▶ _Required work_:
Skip every picture, and copy exactly the lines from the one containing "Is the purple cross below the magenta cross?" to the end of the data.

▶ _Data in this exercise_:
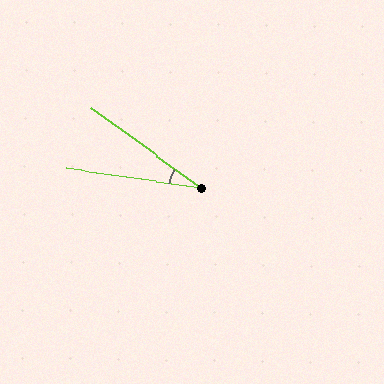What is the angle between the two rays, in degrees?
Approximately 28 degrees.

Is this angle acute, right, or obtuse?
It is acute.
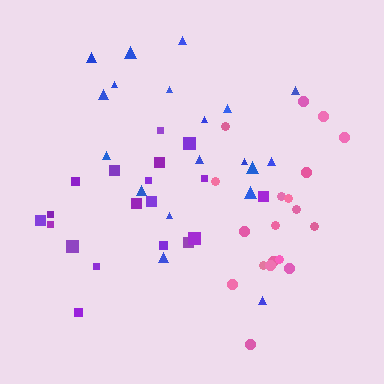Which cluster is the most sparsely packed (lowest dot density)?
Blue.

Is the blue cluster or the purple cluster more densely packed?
Purple.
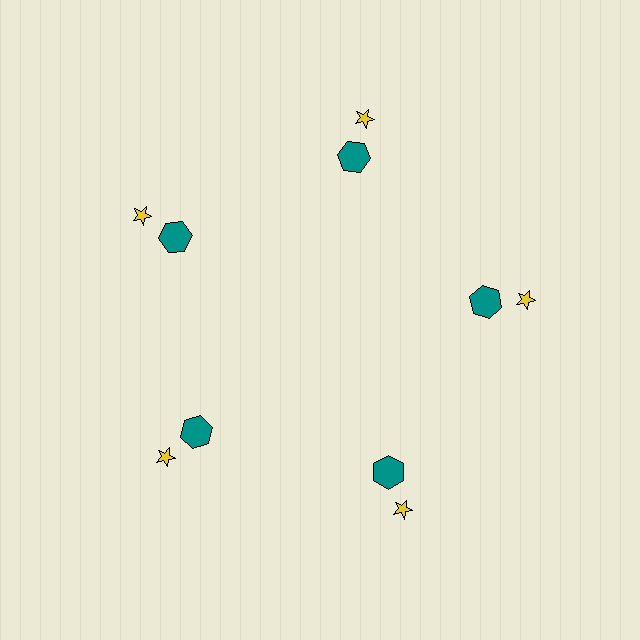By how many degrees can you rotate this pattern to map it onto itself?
The pattern maps onto itself every 72 degrees of rotation.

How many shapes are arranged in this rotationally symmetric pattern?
There are 10 shapes, arranged in 5 groups of 2.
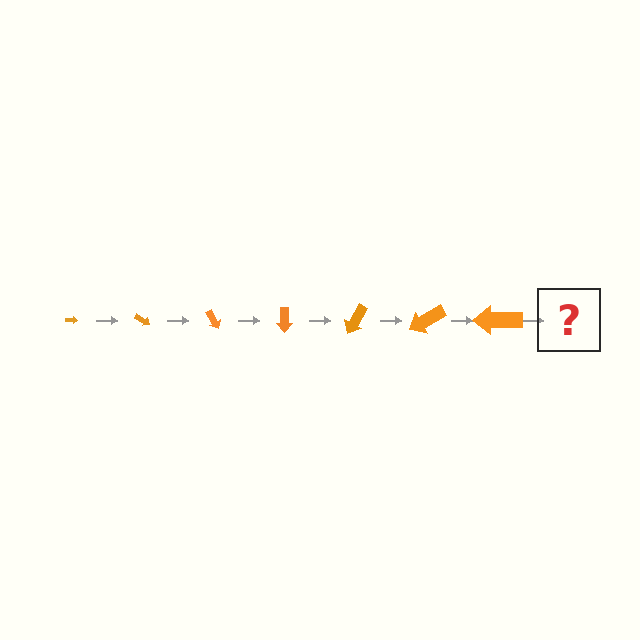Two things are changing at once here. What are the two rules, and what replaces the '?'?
The two rules are that the arrow grows larger each step and it rotates 30 degrees clockwise each step. The '?' should be an arrow, larger than the previous one and rotated 210 degrees clockwise from the start.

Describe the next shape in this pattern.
It should be an arrow, larger than the previous one and rotated 210 degrees clockwise from the start.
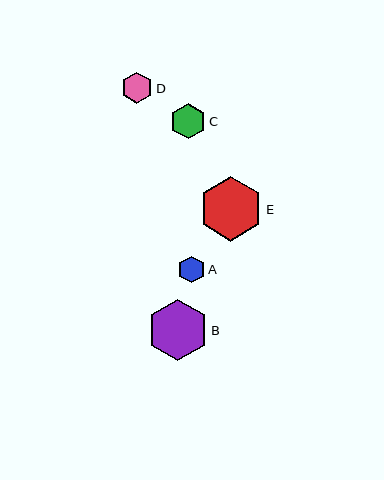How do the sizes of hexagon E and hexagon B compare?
Hexagon E and hexagon B are approximately the same size.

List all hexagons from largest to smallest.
From largest to smallest: E, B, C, D, A.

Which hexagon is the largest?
Hexagon E is the largest with a size of approximately 64 pixels.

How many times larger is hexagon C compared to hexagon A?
Hexagon C is approximately 1.3 times the size of hexagon A.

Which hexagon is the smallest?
Hexagon A is the smallest with a size of approximately 27 pixels.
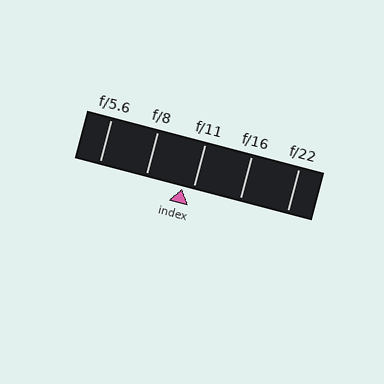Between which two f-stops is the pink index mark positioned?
The index mark is between f/8 and f/11.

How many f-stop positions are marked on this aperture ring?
There are 5 f-stop positions marked.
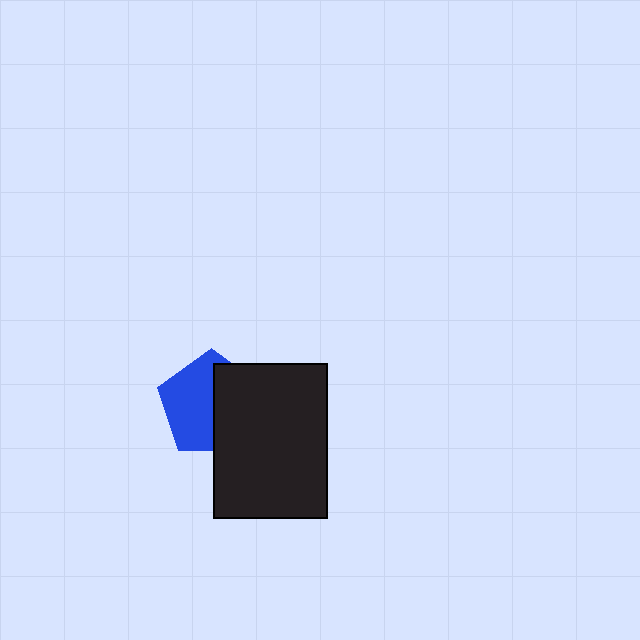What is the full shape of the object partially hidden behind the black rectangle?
The partially hidden object is a blue pentagon.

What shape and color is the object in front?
The object in front is a black rectangle.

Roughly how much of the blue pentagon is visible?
About half of it is visible (roughly 55%).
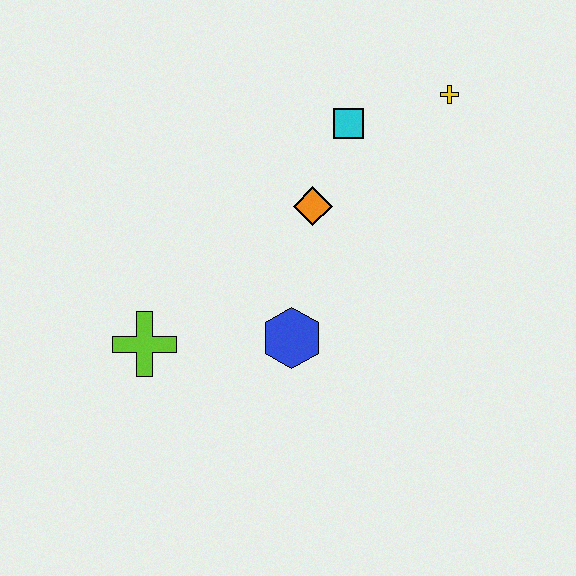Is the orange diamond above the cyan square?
No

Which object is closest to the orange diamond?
The cyan square is closest to the orange diamond.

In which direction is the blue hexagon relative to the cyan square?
The blue hexagon is below the cyan square.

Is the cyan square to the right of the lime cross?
Yes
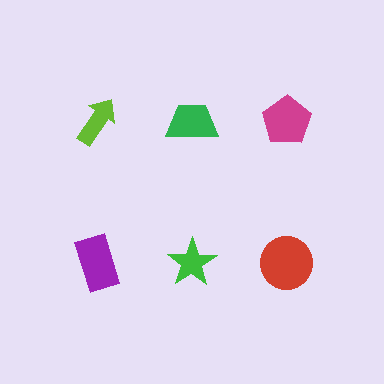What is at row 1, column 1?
A lime arrow.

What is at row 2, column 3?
A red circle.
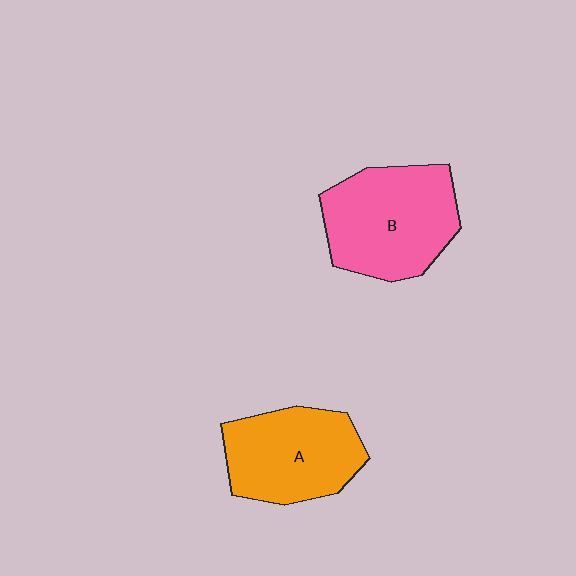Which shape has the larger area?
Shape B (pink).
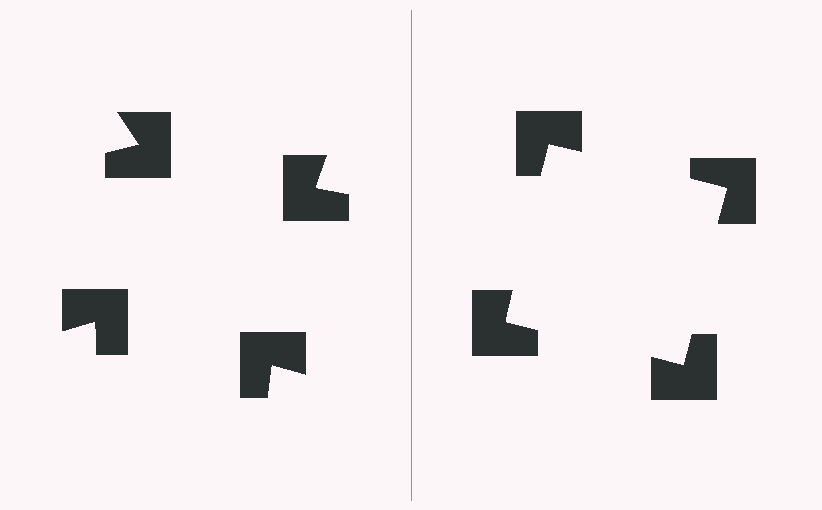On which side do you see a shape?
An illusory square appears on the right side. On the left side the wedge cuts are rotated, so no coherent shape forms.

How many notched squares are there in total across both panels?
8 — 4 on each side.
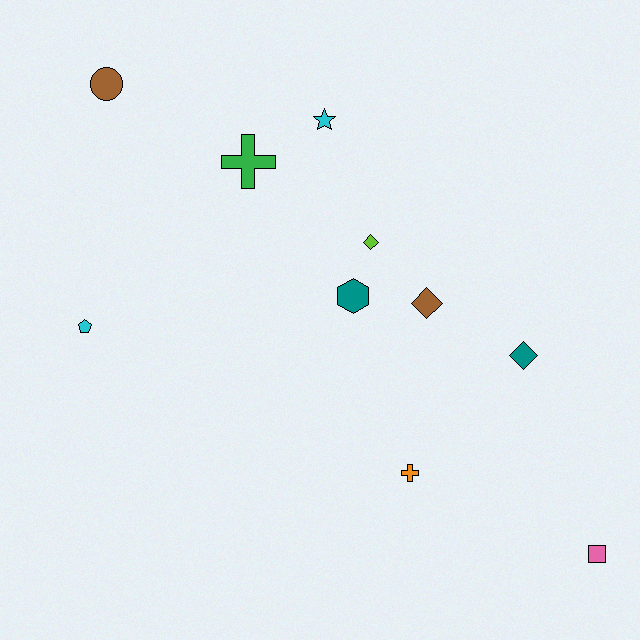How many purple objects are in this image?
There are no purple objects.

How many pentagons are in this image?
There is 1 pentagon.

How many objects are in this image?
There are 10 objects.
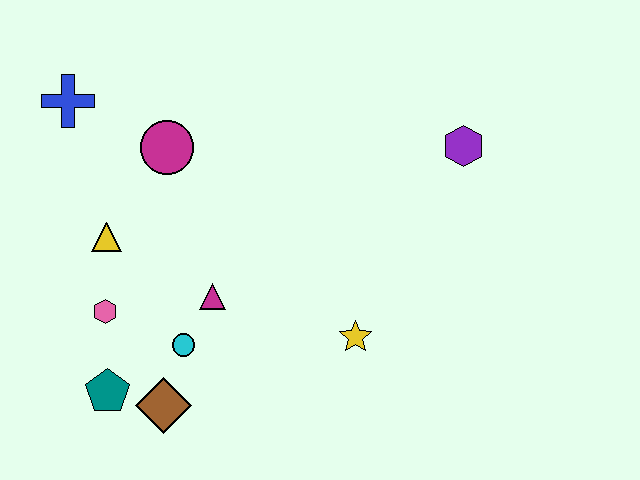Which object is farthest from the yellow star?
The blue cross is farthest from the yellow star.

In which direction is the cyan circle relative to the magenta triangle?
The cyan circle is below the magenta triangle.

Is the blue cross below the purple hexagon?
No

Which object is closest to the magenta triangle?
The cyan circle is closest to the magenta triangle.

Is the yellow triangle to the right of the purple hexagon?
No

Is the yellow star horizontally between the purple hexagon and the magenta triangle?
Yes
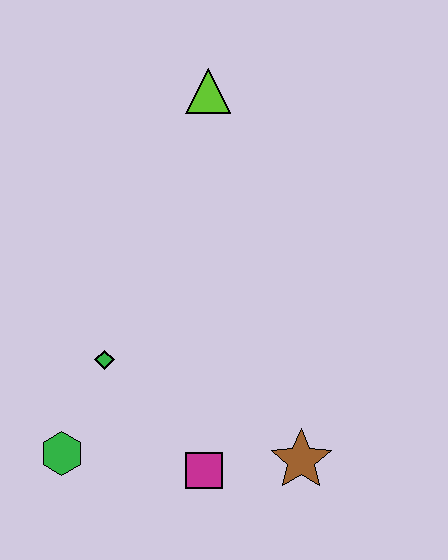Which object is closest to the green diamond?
The green hexagon is closest to the green diamond.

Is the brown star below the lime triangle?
Yes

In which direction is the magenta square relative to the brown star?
The magenta square is to the left of the brown star.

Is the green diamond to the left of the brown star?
Yes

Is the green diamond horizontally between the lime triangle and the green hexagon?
Yes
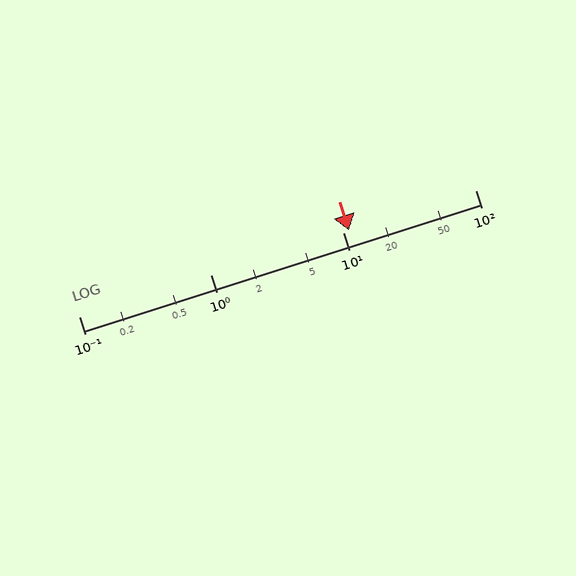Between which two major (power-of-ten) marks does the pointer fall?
The pointer is between 10 and 100.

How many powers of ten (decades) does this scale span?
The scale spans 3 decades, from 0.1 to 100.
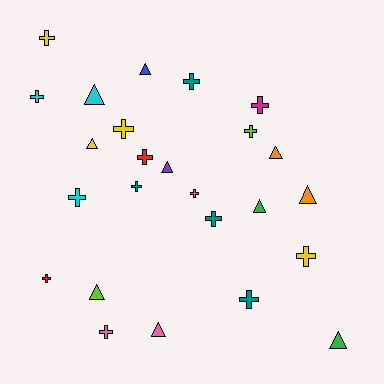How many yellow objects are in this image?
There are 4 yellow objects.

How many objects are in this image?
There are 25 objects.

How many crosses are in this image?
There are 15 crosses.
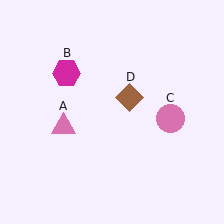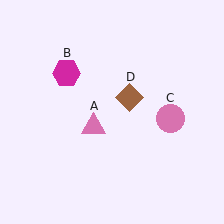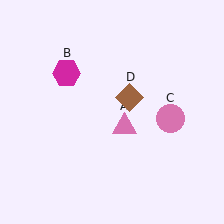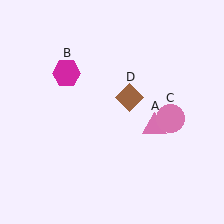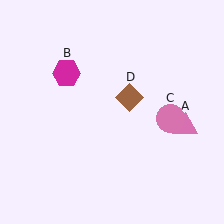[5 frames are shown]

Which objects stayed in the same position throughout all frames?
Magenta hexagon (object B) and pink circle (object C) and brown diamond (object D) remained stationary.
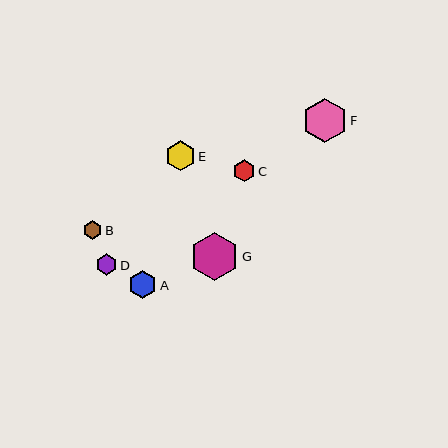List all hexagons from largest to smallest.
From largest to smallest: G, F, E, A, C, D, B.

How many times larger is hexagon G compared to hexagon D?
Hexagon G is approximately 2.3 times the size of hexagon D.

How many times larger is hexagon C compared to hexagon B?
Hexagon C is approximately 1.1 times the size of hexagon B.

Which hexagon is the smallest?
Hexagon B is the smallest with a size of approximately 19 pixels.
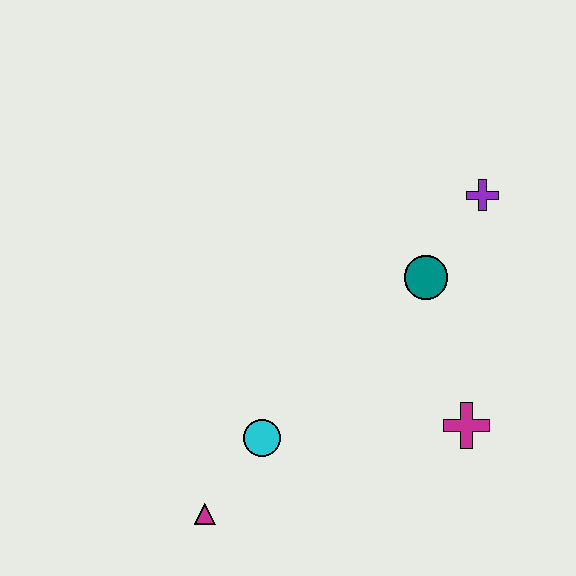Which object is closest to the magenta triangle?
The cyan circle is closest to the magenta triangle.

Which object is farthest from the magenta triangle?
The purple cross is farthest from the magenta triangle.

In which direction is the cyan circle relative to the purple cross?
The cyan circle is below the purple cross.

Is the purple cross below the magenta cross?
No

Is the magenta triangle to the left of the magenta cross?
Yes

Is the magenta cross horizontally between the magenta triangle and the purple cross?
Yes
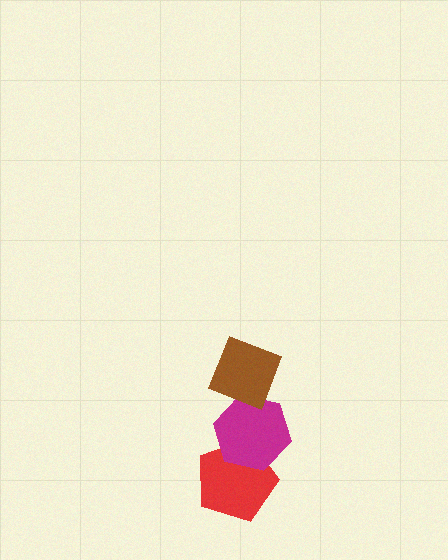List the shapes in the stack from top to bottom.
From top to bottom: the brown diamond, the magenta hexagon, the red pentagon.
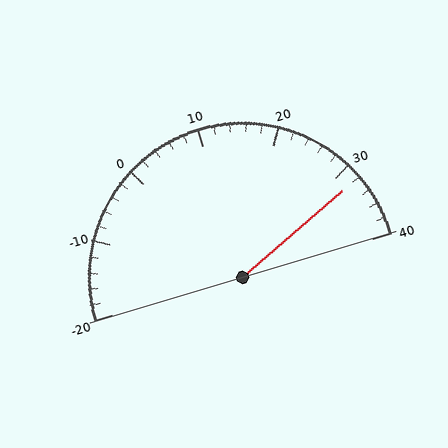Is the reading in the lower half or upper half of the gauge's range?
The reading is in the upper half of the range (-20 to 40).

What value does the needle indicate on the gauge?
The needle indicates approximately 32.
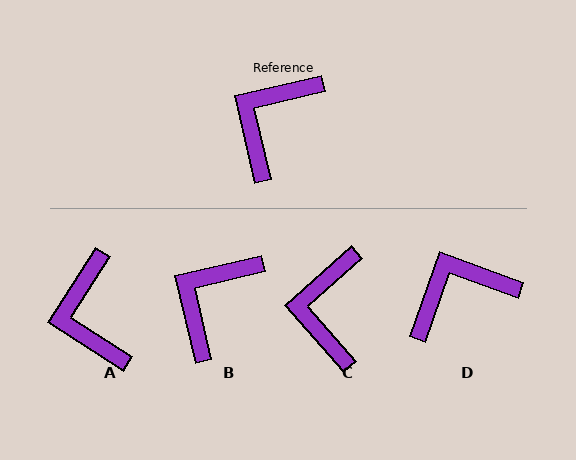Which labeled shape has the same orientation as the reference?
B.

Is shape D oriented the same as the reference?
No, it is off by about 33 degrees.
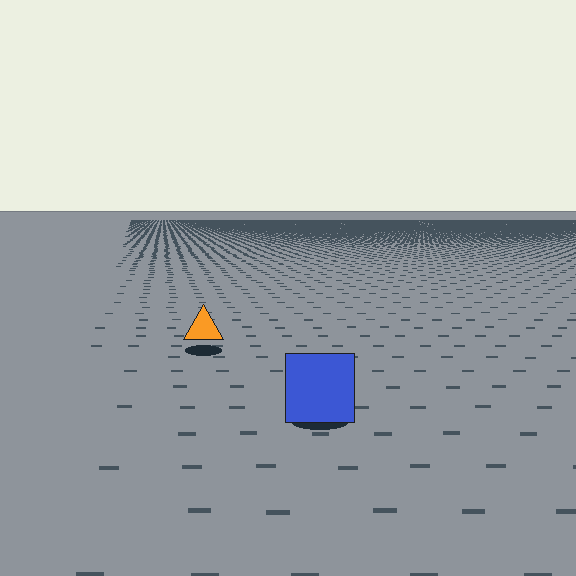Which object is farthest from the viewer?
The orange triangle is farthest from the viewer. It appears smaller and the ground texture around it is denser.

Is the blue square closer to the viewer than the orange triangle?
Yes. The blue square is closer — you can tell from the texture gradient: the ground texture is coarser near it.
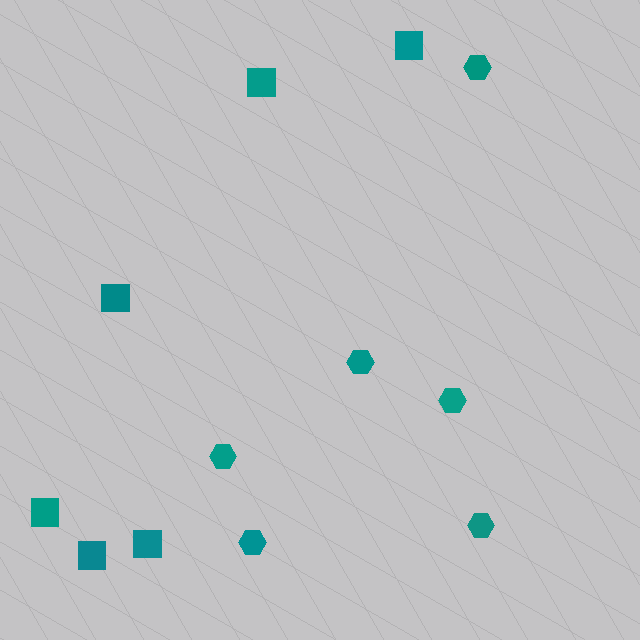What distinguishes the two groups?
There are 2 groups: one group of hexagons (6) and one group of squares (6).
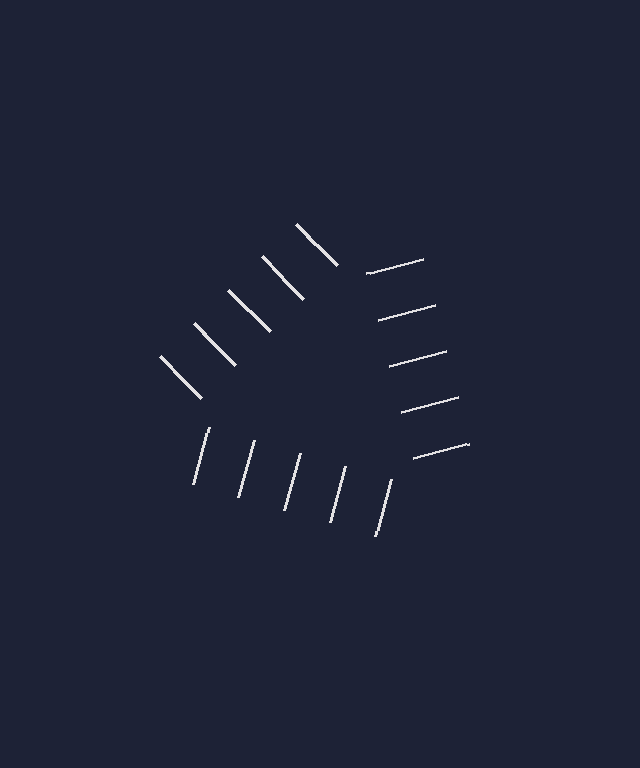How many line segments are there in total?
15 — 5 along each of the 3 edges.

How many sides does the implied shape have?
3 sides — the line-ends trace a triangle.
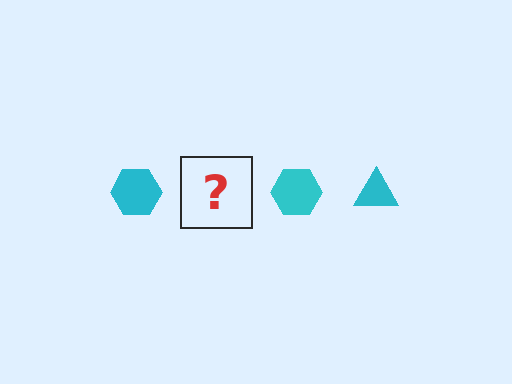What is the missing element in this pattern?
The missing element is a cyan triangle.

▶ _Task response_:
Is the purple cross below the magenta cross?
No

Is the magenta triangle to the left of the magenta cross?
Yes

Is the magenta cross horizontally between the magenta triangle and the purple cross?
Yes
List the shapes in the stack from top to bottom.
From top to bottom: the brown diamond, the magenta hexagon, the red pentagon.
Is the reading in the lower half or upper half of the gauge's range?
The reading is in the upper half of the range (-20 to 40).

What value does the needle indicate on the gauge?
The needle indicates approximately 32.
Which labeled shape has the same orientation as the reference?
B.

Is shape D oriented the same as the reference?
No, it is off by about 33 degrees.
Which object is farthest from the viewer?
The orange triangle is farthest from the viewer. It appears smaller and the ground texture around it is denser.

Is the blue square closer to the viewer than the orange triangle?
Yes. The blue square is closer — you can tell from the texture gradient: the ground texture is coarser near it.
What distinguishes the two groups?
There are 2 groups: one group of hexagons (6) and one group of squares (6).
How many line segments are there in total?
15 — 5 along each of the 3 edges.

How many sides does the implied shape have?
3 sides — the line-ends trace a triangle.
What is the missing element in this pattern?
The missing element is a cyan triangle.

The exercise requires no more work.